Work to do ▸ Skip the pictures and repeat each line of the data exactly.

Input rows ▸
⟨

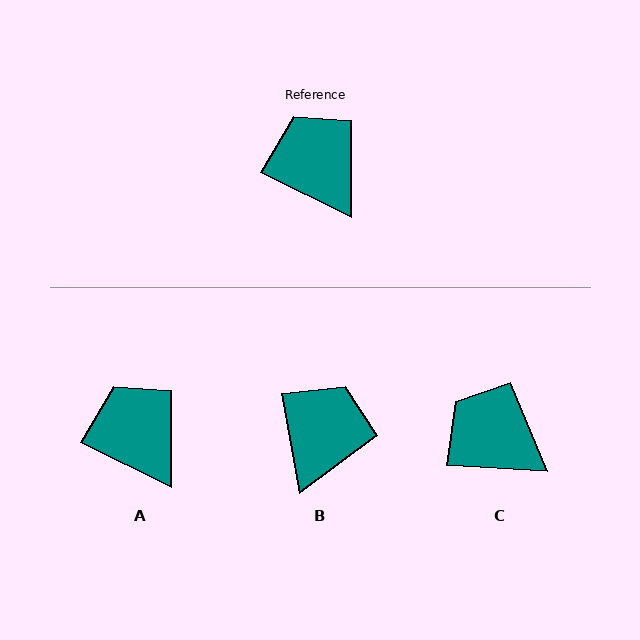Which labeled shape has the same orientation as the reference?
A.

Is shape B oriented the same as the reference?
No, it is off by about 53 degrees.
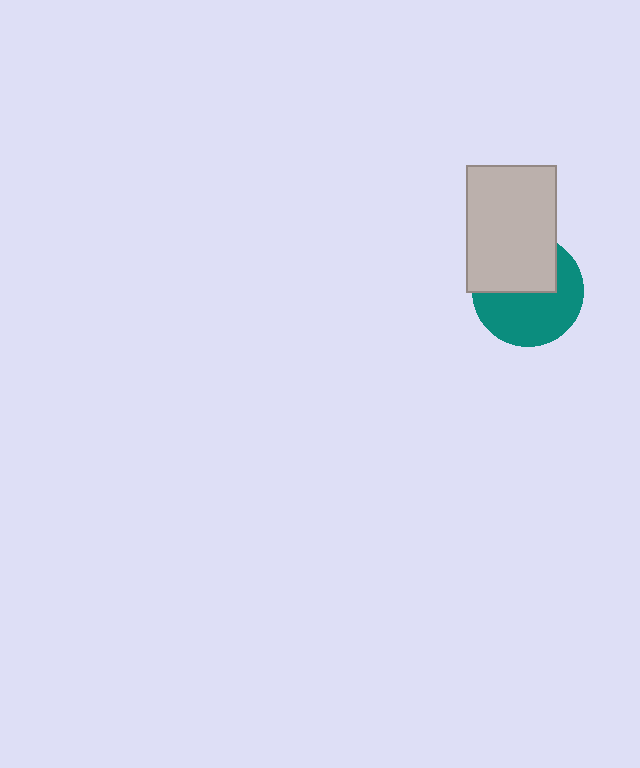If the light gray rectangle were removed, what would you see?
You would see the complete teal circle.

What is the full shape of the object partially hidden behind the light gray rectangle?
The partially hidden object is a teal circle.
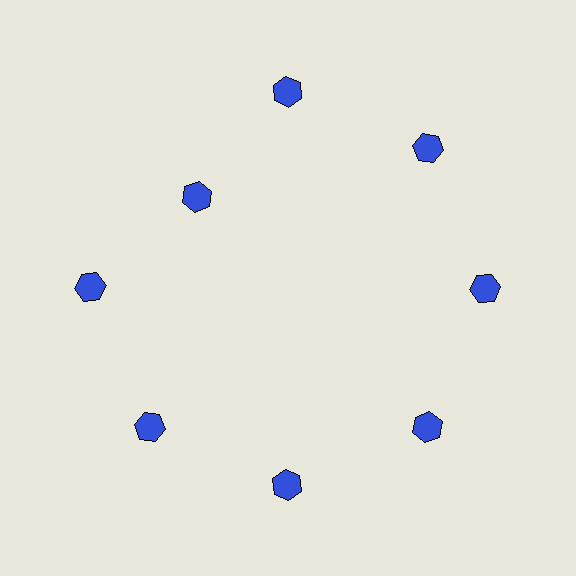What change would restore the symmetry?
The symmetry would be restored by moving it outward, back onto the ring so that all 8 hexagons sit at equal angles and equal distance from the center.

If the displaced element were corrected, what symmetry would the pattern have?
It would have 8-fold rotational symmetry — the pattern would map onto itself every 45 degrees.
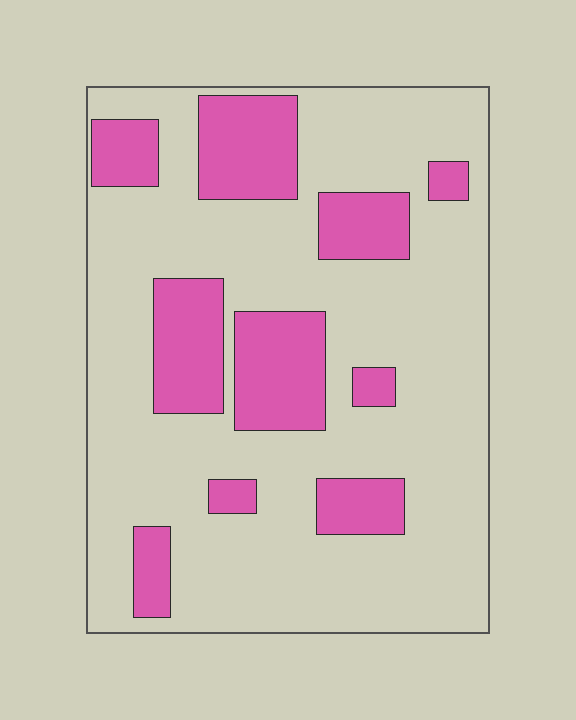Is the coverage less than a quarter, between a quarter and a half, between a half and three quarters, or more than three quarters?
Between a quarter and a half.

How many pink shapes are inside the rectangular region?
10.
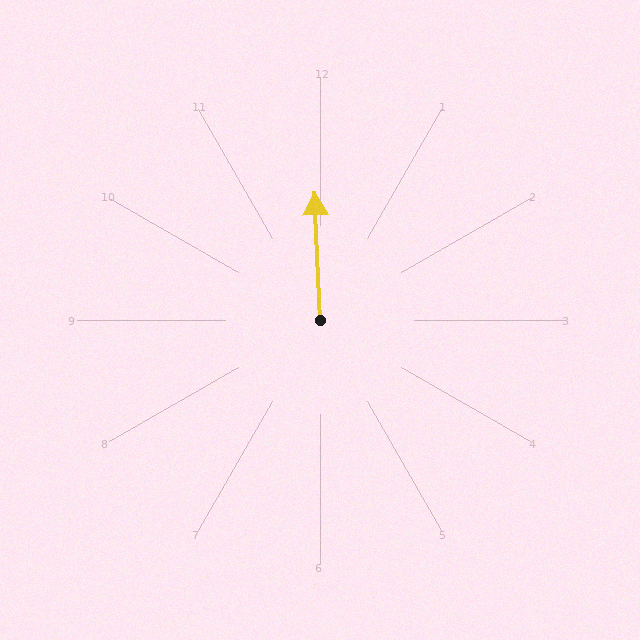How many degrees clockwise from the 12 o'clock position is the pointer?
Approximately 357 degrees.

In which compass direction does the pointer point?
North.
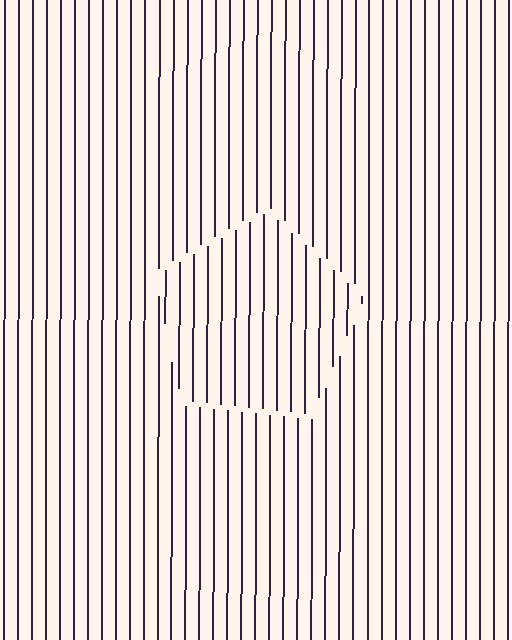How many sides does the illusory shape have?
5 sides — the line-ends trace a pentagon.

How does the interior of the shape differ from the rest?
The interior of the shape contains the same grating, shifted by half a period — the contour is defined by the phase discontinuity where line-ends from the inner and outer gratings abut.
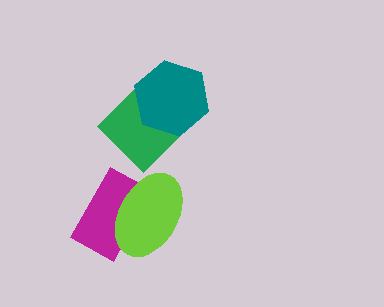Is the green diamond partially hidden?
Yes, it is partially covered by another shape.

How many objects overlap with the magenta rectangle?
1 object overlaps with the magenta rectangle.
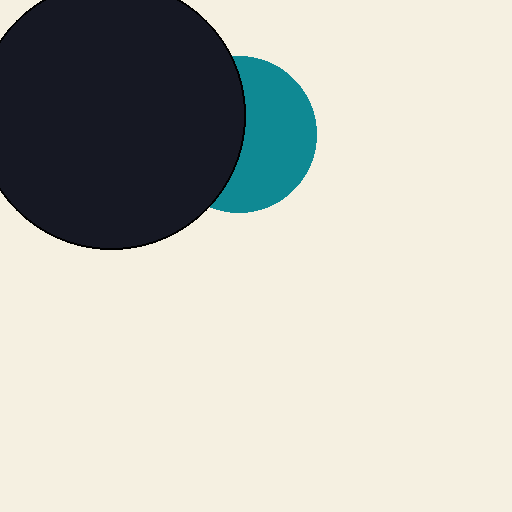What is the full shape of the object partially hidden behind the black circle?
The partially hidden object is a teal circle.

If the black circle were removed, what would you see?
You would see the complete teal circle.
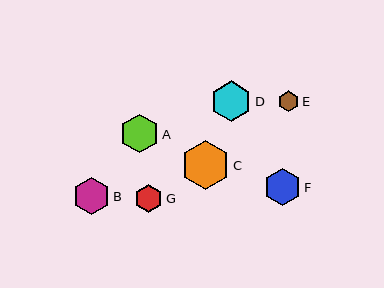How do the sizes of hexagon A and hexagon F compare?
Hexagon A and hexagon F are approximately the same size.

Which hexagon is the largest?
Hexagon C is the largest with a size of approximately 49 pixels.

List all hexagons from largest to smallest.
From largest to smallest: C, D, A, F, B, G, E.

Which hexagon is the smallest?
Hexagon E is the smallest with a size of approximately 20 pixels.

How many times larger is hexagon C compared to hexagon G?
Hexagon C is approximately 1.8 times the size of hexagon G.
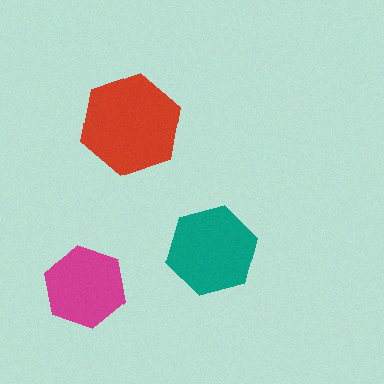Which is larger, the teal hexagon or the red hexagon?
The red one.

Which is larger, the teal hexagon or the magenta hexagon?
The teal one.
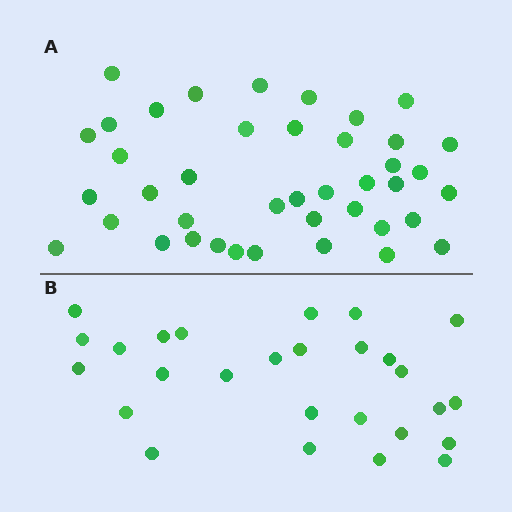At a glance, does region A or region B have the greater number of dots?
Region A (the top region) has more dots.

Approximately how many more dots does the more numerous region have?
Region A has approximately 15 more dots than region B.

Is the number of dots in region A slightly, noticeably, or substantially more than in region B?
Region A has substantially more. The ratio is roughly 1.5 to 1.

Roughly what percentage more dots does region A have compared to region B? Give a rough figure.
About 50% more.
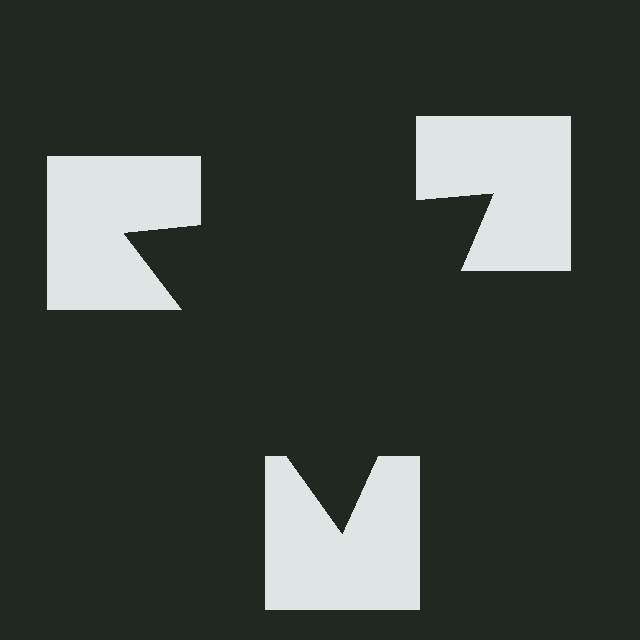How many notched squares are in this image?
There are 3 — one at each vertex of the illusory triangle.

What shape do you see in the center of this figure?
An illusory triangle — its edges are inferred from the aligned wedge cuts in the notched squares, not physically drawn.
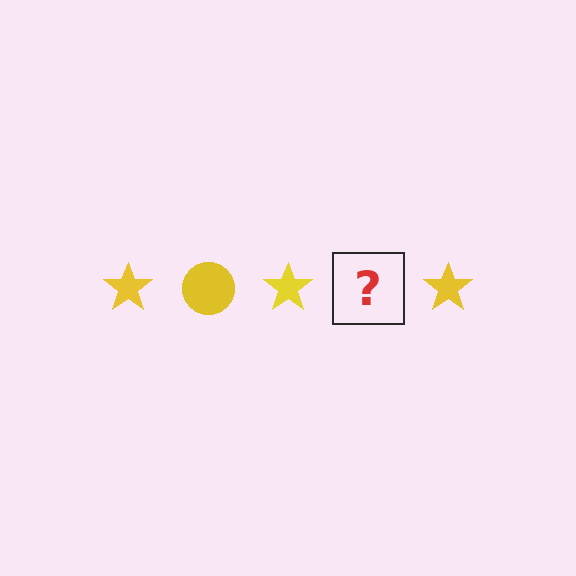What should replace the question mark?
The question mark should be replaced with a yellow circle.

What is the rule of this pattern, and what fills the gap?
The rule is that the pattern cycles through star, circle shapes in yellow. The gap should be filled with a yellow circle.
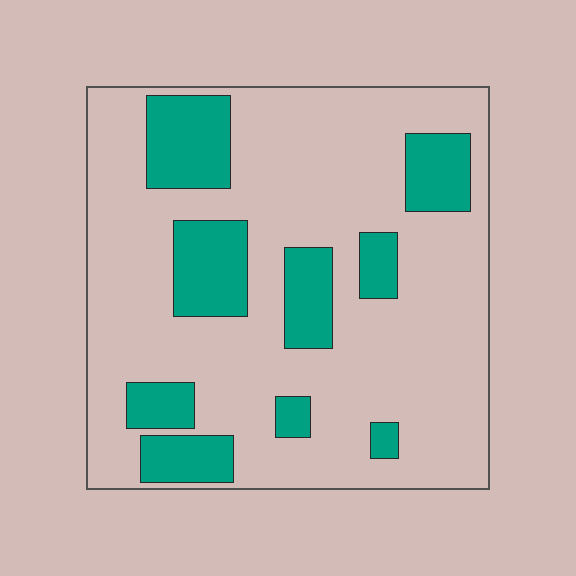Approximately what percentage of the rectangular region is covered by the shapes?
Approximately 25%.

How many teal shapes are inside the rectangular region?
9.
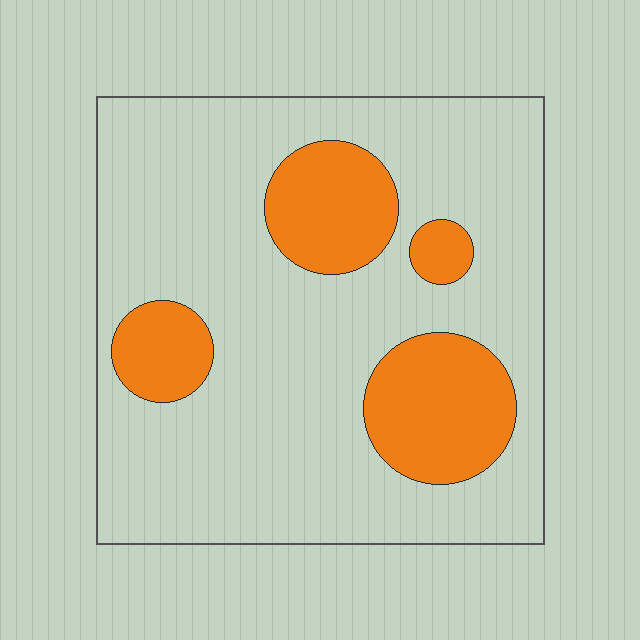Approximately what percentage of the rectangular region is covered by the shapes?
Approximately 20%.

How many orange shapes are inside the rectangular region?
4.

⟩

Correct output ▸
Which labeled shape has the same orientation as the reference?
A.

Is shape B oriented the same as the reference?
No, it is off by about 53 degrees.
If the light gray rectangle were removed, what would you see?
You would see the complete teal circle.

What is the full shape of the object partially hidden behind the light gray rectangle?
The partially hidden object is a teal circle.
What change would restore the symmetry?
The symmetry would be restored by moving it outward, back onto the ring so that all 8 hexagons sit at equal angles and equal distance from the center.

If the displaced element were corrected, what symmetry would the pattern have?
It would have 8-fold rotational symmetry — the pattern would map onto itself every 45 degrees.
Is the coverage less than a quarter, between a quarter and a half, between a half and three quarters, or more than three quarters?
Between a quarter and a half.

How many pink shapes are inside the rectangular region?
10.
How many degrees clockwise from the 12 o'clock position is the pointer?
Approximately 357 degrees.

In which compass direction does the pointer point?
North.
How many sides does the illusory shape have?
5 sides — the line-ends trace a pentagon.

How does the interior of the shape differ from the rest?
The interior of the shape contains the same grating, shifted by half a period — the contour is defined by the phase discontinuity where line-ends from the inner and outer gratings abut.
Is the green diamond partially hidden?
Yes, it is partially covered by another shape.

How many objects overlap with the magenta rectangle?
1 object overlaps with the magenta rectangle.
What is the full shape of the object partially hidden behind the black circle?
The partially hidden object is a teal circle.

If the black circle were removed, what would you see?
You would see the complete teal circle.
How do the sizes of hexagon A and hexagon F compare?
Hexagon A and hexagon F are approximately the same size.

Which hexagon is the largest?
Hexagon C is the largest with a size of approximately 49 pixels.

List all hexagons from largest to smallest.
From largest to smallest: C, D, A, F, B, G, E.

Which hexagon is the smallest?
Hexagon E is the smallest with a size of approximately 20 pixels.

How many times larger is hexagon C compared to hexagon G?
Hexagon C is approximately 1.8 times the size of hexagon G.
Which is larger, the teal hexagon or the red hexagon?
The red one.

Which is larger, the teal hexagon or the magenta hexagon?
The teal one.
At a glance, does region A or region B have the greater number of dots?
Region A (the top region) has more dots.

Approximately how many more dots does the more numerous region have?
Region A has approximately 15 more dots than region B.

Is the number of dots in region A slightly, noticeably, or substantially more than in region B?
Region A has substantially more. The ratio is roughly 1.5 to 1.

Roughly what percentage more dots does region A have compared to region B? Give a rough figure.
About 50% more.
How many notched squares are in this image?
There are 3 — one at each vertex of the illusory triangle.

What shape do you see in the center of this figure?
An illusory triangle — its edges are inferred from the aligned wedge cuts in the notched squares, not physically drawn.
What should replace the question mark?
The question mark should be replaced with a yellow circle.

What is the rule of this pattern, and what fills the gap?
The rule is that the pattern cycles through star, circle shapes in yellow. The gap should be filled with a yellow circle.
Approximately what percentage of the rectangular region is covered by the shapes?
Approximately 25%.

How many teal shapes are inside the rectangular region?
9.
Approximately what percentage of the rectangular region is covered by the shapes?
Approximately 20%.

How many orange shapes are inside the rectangular region?
4.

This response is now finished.